__What is being asked__
Repeat exactly the stretch of lines from the line containing "What are the pixel coordinates of point F?" through the line containing "Is the lime", both included, and nothing else.

***** Dataset records *****

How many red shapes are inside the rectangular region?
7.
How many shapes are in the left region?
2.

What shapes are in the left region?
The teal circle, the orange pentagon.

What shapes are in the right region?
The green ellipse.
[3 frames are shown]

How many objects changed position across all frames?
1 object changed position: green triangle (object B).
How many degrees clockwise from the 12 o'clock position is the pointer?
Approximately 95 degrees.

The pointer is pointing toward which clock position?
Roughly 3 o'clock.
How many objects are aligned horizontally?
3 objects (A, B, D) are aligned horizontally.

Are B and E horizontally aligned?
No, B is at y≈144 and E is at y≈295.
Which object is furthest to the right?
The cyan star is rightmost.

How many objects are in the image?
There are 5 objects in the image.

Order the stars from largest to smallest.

*****
***** Dataset records *****

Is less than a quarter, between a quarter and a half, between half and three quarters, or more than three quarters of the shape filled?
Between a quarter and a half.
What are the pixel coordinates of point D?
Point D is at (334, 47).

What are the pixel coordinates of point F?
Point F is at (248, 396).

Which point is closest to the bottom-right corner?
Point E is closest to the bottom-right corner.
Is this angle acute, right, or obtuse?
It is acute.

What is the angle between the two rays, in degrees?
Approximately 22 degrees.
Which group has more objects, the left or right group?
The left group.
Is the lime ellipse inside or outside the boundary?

*****

__Solved problem__
What are the pixel coordinates of point F?
Point F is at (248, 396).

Which point is closest to the bottom-right corner?
Point E is closest to the bottom-right corner.
Is this angle acute, right, or obtuse?
It is acute.

What is the angle between the two rays, in degrees?
Approximately 22 degrees.
Which group has more objects, the left or right group?
The left group.
Is the lime ellipse inside or outside the boundary?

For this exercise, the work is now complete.